— Begin —

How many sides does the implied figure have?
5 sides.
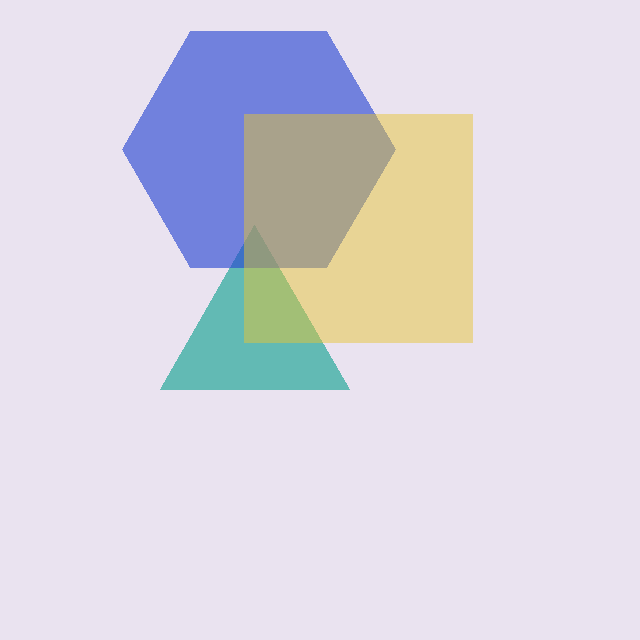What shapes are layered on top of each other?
The layered shapes are: a teal triangle, a blue hexagon, a yellow square.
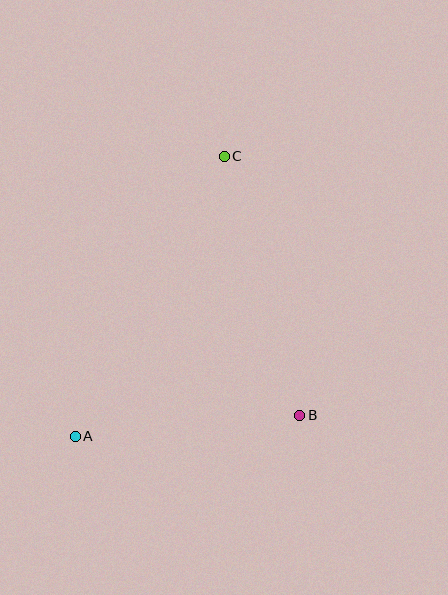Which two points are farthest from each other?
Points A and C are farthest from each other.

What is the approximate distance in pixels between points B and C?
The distance between B and C is approximately 270 pixels.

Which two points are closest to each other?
Points A and B are closest to each other.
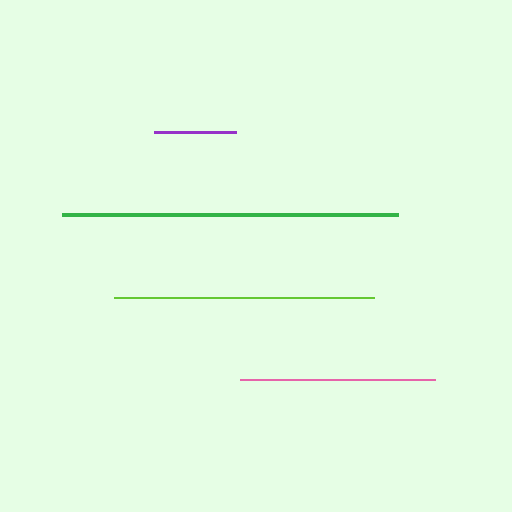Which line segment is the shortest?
The purple line is the shortest at approximately 82 pixels.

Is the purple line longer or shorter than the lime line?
The lime line is longer than the purple line.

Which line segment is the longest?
The green line is the longest at approximately 336 pixels.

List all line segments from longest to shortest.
From longest to shortest: green, lime, pink, purple.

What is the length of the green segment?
The green segment is approximately 336 pixels long.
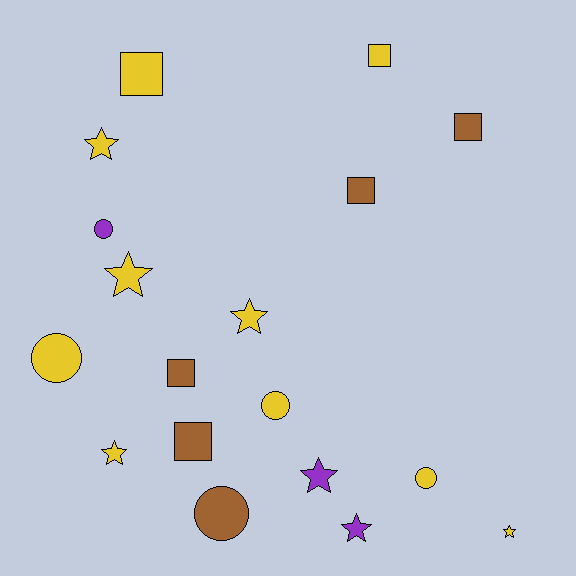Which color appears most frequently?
Yellow, with 10 objects.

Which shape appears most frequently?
Star, with 7 objects.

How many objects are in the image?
There are 18 objects.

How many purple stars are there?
There are 2 purple stars.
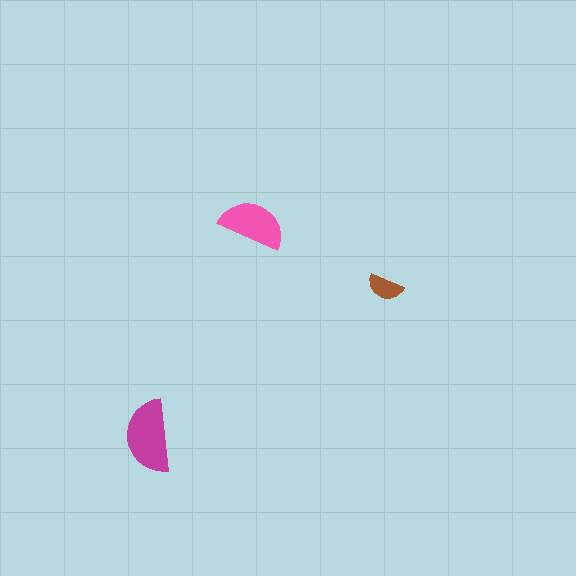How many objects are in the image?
There are 3 objects in the image.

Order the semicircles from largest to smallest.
the magenta one, the pink one, the brown one.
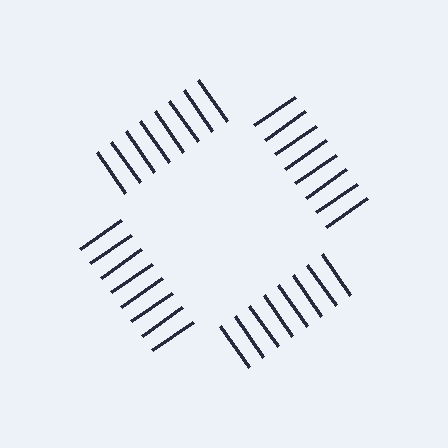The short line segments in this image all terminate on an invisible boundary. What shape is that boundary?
An illusory square — the line segments terminate on its edges but no continuous stroke is drawn.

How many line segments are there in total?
32 — 8 along each of the 4 edges.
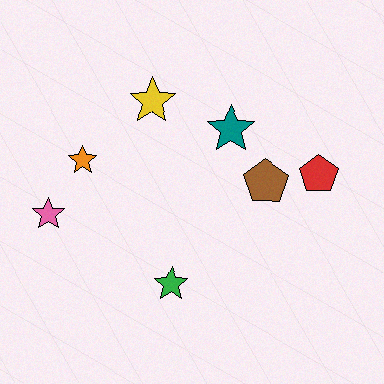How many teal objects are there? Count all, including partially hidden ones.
There is 1 teal object.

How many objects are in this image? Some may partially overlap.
There are 7 objects.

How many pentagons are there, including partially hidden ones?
There are 2 pentagons.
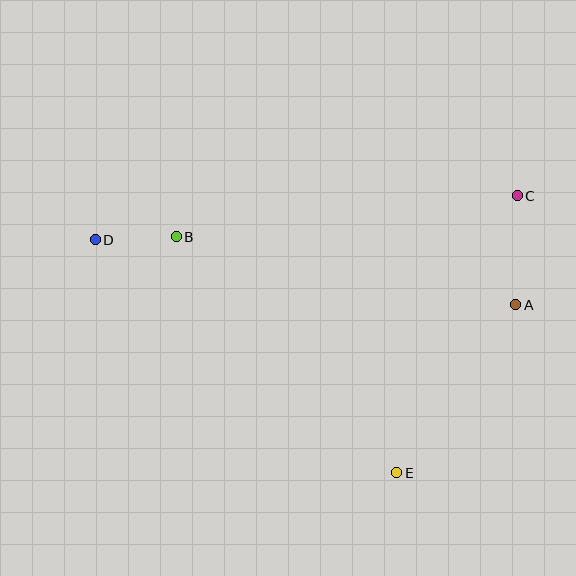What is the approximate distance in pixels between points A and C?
The distance between A and C is approximately 109 pixels.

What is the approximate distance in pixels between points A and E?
The distance between A and E is approximately 206 pixels.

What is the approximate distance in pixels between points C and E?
The distance between C and E is approximately 302 pixels.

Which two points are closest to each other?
Points B and D are closest to each other.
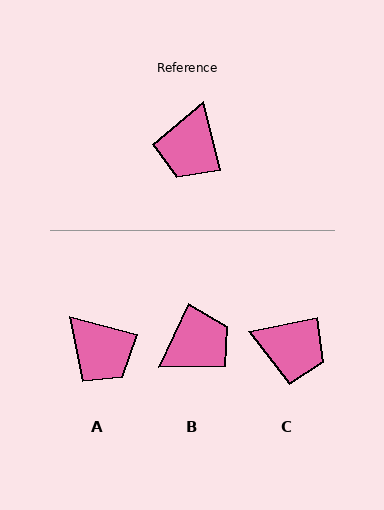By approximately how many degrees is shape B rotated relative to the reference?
Approximately 141 degrees counter-clockwise.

— End —

- What you will do -
Reproduce every line precisely as given, omitting all pictures.

- Response -
How many sides does the implied figure have?
5 sides.
What shapes are layered on top of each other?
The layered shapes are: a teal triangle, a blue hexagon, a yellow square.
Which two points are farthest from each other?
Points A and C are farthest from each other.

What is the approximate distance in pixels between points B and C?
The distance between B and C is approximately 270 pixels.

Which two points are closest to each other?
Points A and B are closest to each other.
Which line segment is the shortest?
The purple line is the shortest at approximately 82 pixels.

Is the purple line longer or shorter than the lime line?
The lime line is longer than the purple line.

Which line segment is the longest?
The green line is the longest at approximately 336 pixels.

List all line segments from longest to shortest.
From longest to shortest: green, lime, pink, purple.

What is the length of the green segment?
The green segment is approximately 336 pixels long.
Which color appears most frequently?
Yellow, with 10 objects.

Which shape appears most frequently?
Star, with 7 objects.

How many objects are in the image?
There are 18 objects.

How many purple stars are there?
There are 2 purple stars.
How many objects are in the image?
There are 3 objects in the image.

Order the semicircles from largest to smallest.
the magenta one, the pink one, the brown one.
The short line segments in this image all terminate on an invisible boundary. What shape is that boundary?
An illusory square — the line segments terminate on its edges but no continuous stroke is drawn.

How many line segments are there in total?
32 — 8 along each of the 4 edges.
How many teal objects are there? Count all, including partially hidden ones.
There is 1 teal object.

How many objects are in this image? Some may partially overlap.
There are 7 objects.

How many pentagons are there, including partially hidden ones?
There are 2 pentagons.
What is the approximate distance in pixels between points A and C?
The distance between A and C is approximately 109 pixels.

What is the approximate distance in pixels between points A and E?
The distance between A and E is approximately 206 pixels.

What is the approximate distance in pixels between points C and E?
The distance between C and E is approximately 302 pixels.

Which two points are closest to each other?
Points B and D are closest to each other.
By approximately how many degrees is shape B rotated relative to the reference?
Approximately 141 degrees counter-clockwise.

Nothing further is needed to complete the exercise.